┌──

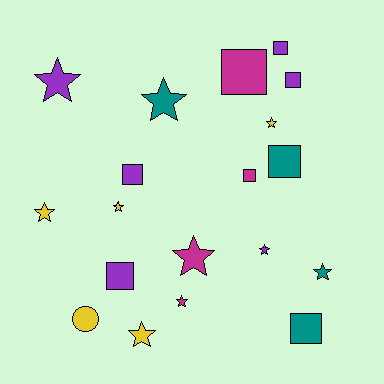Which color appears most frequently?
Purple, with 6 objects.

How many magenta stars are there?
There are 2 magenta stars.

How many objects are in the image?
There are 19 objects.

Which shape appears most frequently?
Star, with 10 objects.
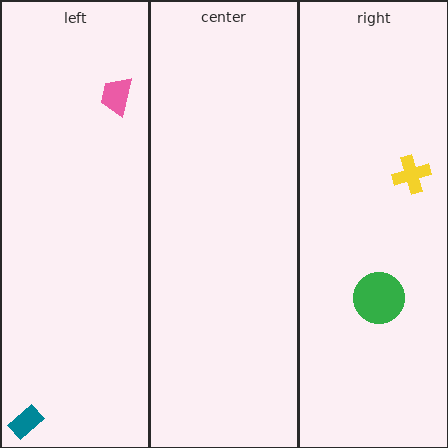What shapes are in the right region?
The green circle, the yellow cross.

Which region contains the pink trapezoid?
The left region.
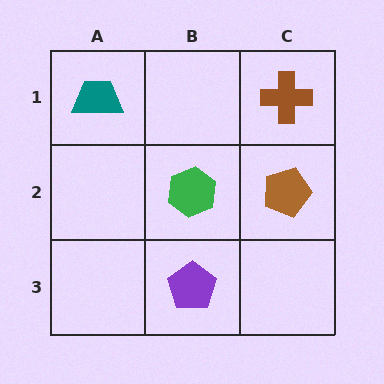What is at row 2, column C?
A brown pentagon.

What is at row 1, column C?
A brown cross.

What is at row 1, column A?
A teal trapezoid.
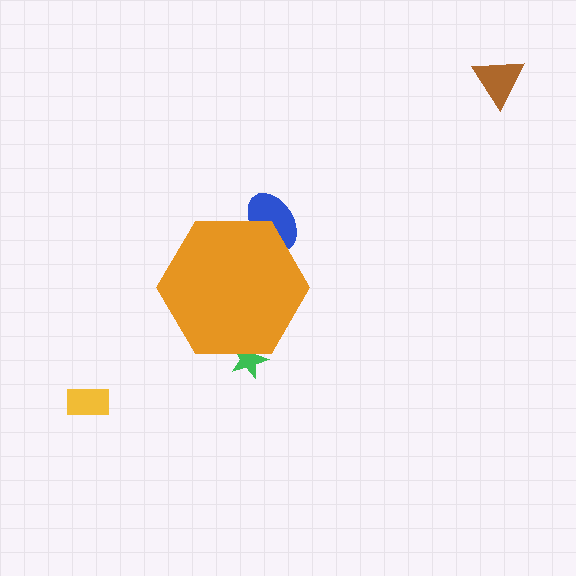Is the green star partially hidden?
Yes, the green star is partially hidden behind the orange hexagon.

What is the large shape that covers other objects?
An orange hexagon.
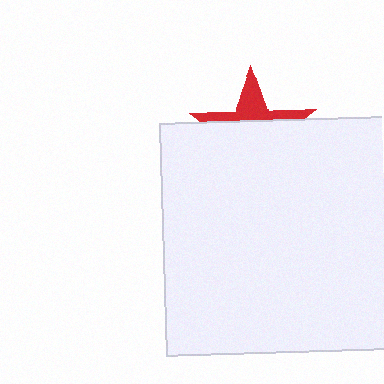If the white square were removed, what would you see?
You would see the complete red star.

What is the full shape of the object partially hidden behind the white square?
The partially hidden object is a red star.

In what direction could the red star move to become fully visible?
The red star could move up. That would shift it out from behind the white square entirely.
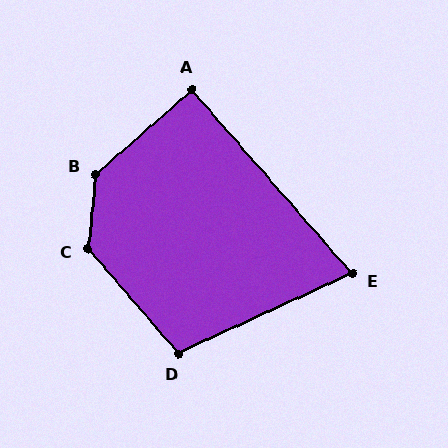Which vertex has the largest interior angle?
B, at approximately 137 degrees.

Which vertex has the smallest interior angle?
E, at approximately 74 degrees.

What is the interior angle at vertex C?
Approximately 134 degrees (obtuse).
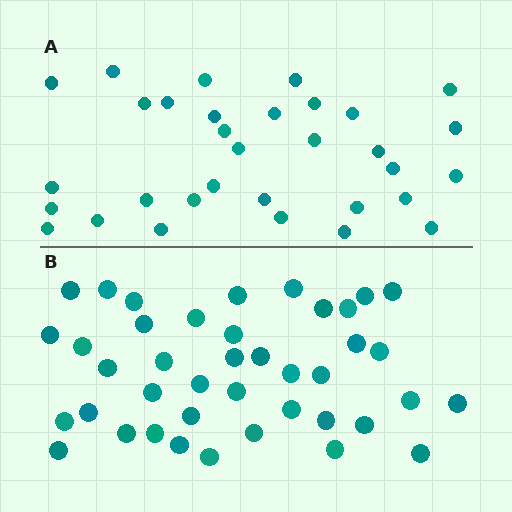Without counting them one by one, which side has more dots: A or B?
Region B (the bottom region) has more dots.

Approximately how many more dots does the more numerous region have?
Region B has roughly 8 or so more dots than region A.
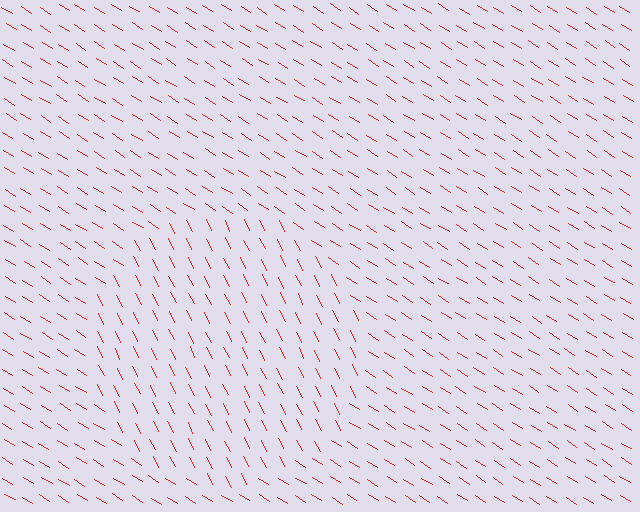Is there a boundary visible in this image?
Yes, there is a texture boundary formed by a change in line orientation.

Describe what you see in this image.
The image is filled with small red line segments. A circle region in the image has lines oriented differently from the surrounding lines, creating a visible texture boundary.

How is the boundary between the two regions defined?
The boundary is defined purely by a change in line orientation (approximately 31 degrees difference). All lines are the same color and thickness.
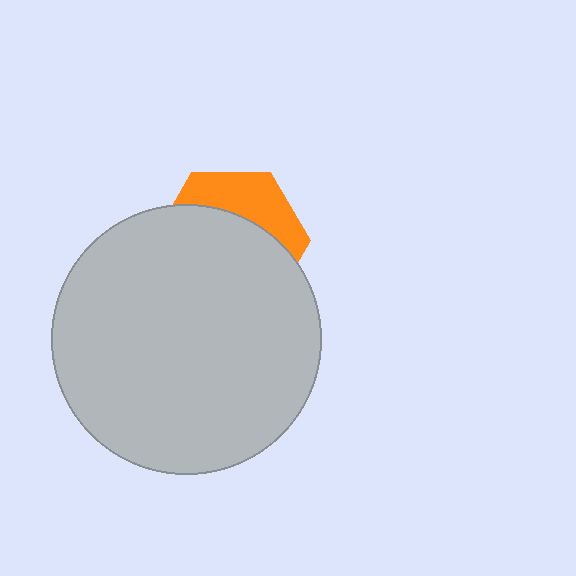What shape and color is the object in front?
The object in front is a light gray circle.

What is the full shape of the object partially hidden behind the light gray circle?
The partially hidden object is an orange hexagon.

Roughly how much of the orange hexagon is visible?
A small part of it is visible (roughly 32%).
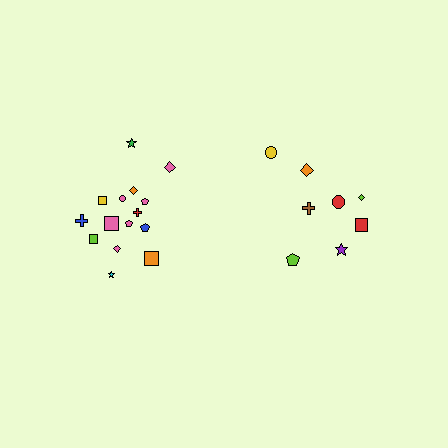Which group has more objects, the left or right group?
The left group.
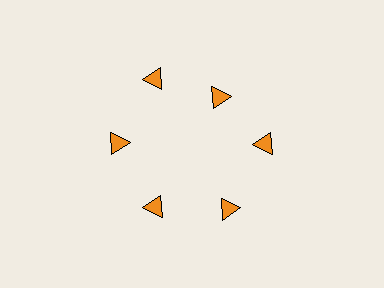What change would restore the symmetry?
The symmetry would be restored by moving it outward, back onto the ring so that all 6 triangles sit at equal angles and equal distance from the center.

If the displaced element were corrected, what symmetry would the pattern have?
It would have 6-fold rotational symmetry — the pattern would map onto itself every 60 degrees.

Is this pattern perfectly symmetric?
No. The 6 orange triangles are arranged in a ring, but one element near the 1 o'clock position is pulled inward toward the center, breaking the 6-fold rotational symmetry.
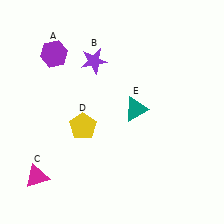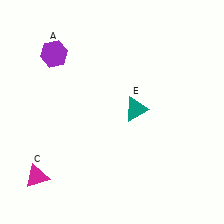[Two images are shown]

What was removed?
The purple star (B), the yellow pentagon (D) were removed in Image 2.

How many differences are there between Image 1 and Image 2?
There are 2 differences between the two images.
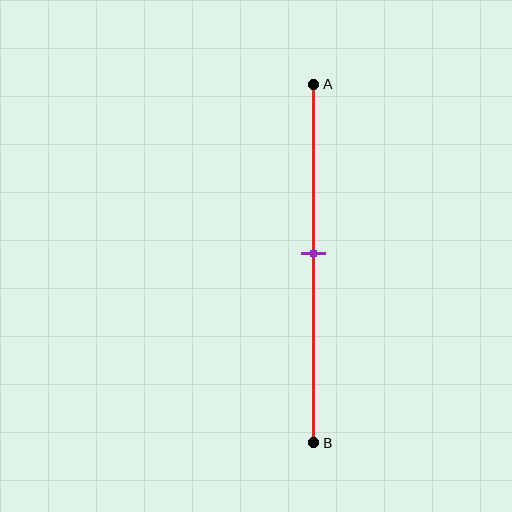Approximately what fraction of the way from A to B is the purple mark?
The purple mark is approximately 45% of the way from A to B.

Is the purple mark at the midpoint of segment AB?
Yes, the mark is approximately at the midpoint.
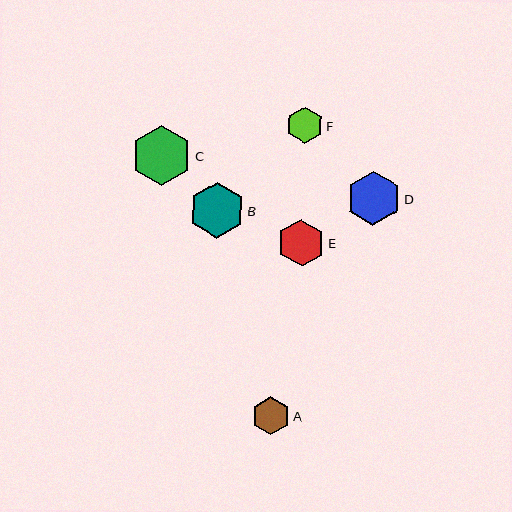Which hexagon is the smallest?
Hexagon F is the smallest with a size of approximately 36 pixels.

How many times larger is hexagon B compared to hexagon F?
Hexagon B is approximately 1.5 times the size of hexagon F.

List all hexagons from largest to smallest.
From largest to smallest: C, B, D, E, A, F.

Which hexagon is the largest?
Hexagon C is the largest with a size of approximately 60 pixels.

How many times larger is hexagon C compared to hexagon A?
Hexagon C is approximately 1.6 times the size of hexagon A.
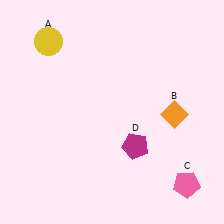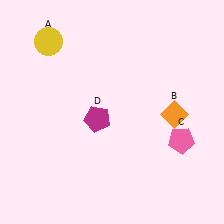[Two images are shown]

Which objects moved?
The objects that moved are: the pink pentagon (C), the magenta pentagon (D).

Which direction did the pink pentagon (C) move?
The pink pentagon (C) moved up.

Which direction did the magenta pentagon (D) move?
The magenta pentagon (D) moved up and to the left.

└──

◆ WORK TO DO ◆
Quote all of the entries word for word, omitting any pictures.

◆ RESULT OF THIS TASK ◆
Which color appears most frequently?
Purple, with 6 objects.

How many magenta stars are there?
There are 2 magenta stars.

How many objects are in the image?
There are 19 objects.

Which shape appears most frequently?
Star, with 10 objects.
What shapes are in the right region?
The green circle, the yellow cross.

Which region contains the pink trapezoid?
The left region.
What is at row 2, column C?
A brown pentagon.

What is at row 1, column C?
A brown cross.

What is at row 1, column A?
A teal trapezoid.
Is the green star partially hidden?
Yes, the green star is partially hidden behind the orange hexagon.

What is the large shape that covers other objects?
An orange hexagon.
If the white square were removed, what would you see?
You would see the complete red star.

What is the full shape of the object partially hidden behind the white square?
The partially hidden object is a red star.

In what direction could the red star move to become fully visible?
The red star could move up. That would shift it out from behind the white square entirely.
Which vertex has the largest interior angle?
B, at approximately 137 degrees.

Which vertex has the smallest interior angle?
E, at approximately 74 degrees.

What is the interior angle at vertex C?
Approximately 134 degrees (obtuse).
Without counting them one by one, which side has more dots: A or B?
Region B (the bottom region) has more dots.

Approximately how many more dots does the more numerous region have?
Region B has roughly 8 or so more dots than region A.
Is there a boundary visible in this image?
Yes, there is a texture boundary formed by a change in line orientation.

Describe what you see in this image.
The image is filled with small red line segments. A circle region in the image has lines oriented differently from the surrounding lines, creating a visible texture boundary.

How is the boundary between the two regions defined?
The boundary is defined purely by a change in line orientation (approximately 31 degrees difference). All lines are the same color and thickness.
What shape and color is the object in front?
The object in front is a light gray circle.

What is the full shape of the object partially hidden behind the light gray circle?
The partially hidden object is an orange hexagon.

Roughly how much of the orange hexagon is visible?
A small part of it is visible (roughly 32%).
Which group has more objects, the left or right group?
The left group.
What change would restore the symmetry?
The symmetry would be restored by moving it outward, back onto the ring so that all 6 triangles sit at equal angles and equal distance from the center.

If the displaced element were corrected, what symmetry would the pattern have?
It would have 6-fold rotational symmetry — the pattern would map onto itself every 60 degrees.

Is this pattern perfectly symmetric?
No. The 6 orange triangles are arranged in a ring, but one element near the 1 o'clock position is pulled inward toward the center, breaking the 6-fold rotational symmetry.
[Two images are shown]

What was removed?
The purple star (B), the yellow pentagon (D) were removed in Image 2.

How many differences are there between Image 1 and Image 2?
There are 2 differences between the two images.
Approximately what fraction of the way from A to B is the purple mark?
The purple mark is approximately 45% of the way from A to B.

Is the purple mark at the midpoint of segment AB?
Yes, the mark is approximately at the midpoint.
Which hexagon is the smallest?
Hexagon F is the smallest with a size of approximately 36 pixels.

How many times larger is hexagon B compared to hexagon F?
Hexagon B is approximately 1.5 times the size of hexagon F.

List all hexagons from largest to smallest.
From largest to smallest: C, B, D, E, A, F.

Which hexagon is the largest?
Hexagon C is the largest with a size of approximately 60 pixels.

How many times larger is hexagon C compared to hexagon A?
Hexagon C is approximately 1.6 times the size of hexagon A.
[Two images are shown]

Which objects moved?
The objects that moved are: the pink pentagon (C), the magenta pentagon (D).

Which direction did the pink pentagon (C) move?
The pink pentagon (C) moved up.

Which direction did the magenta pentagon (D) move?
The magenta pentagon (D) moved up and to the left.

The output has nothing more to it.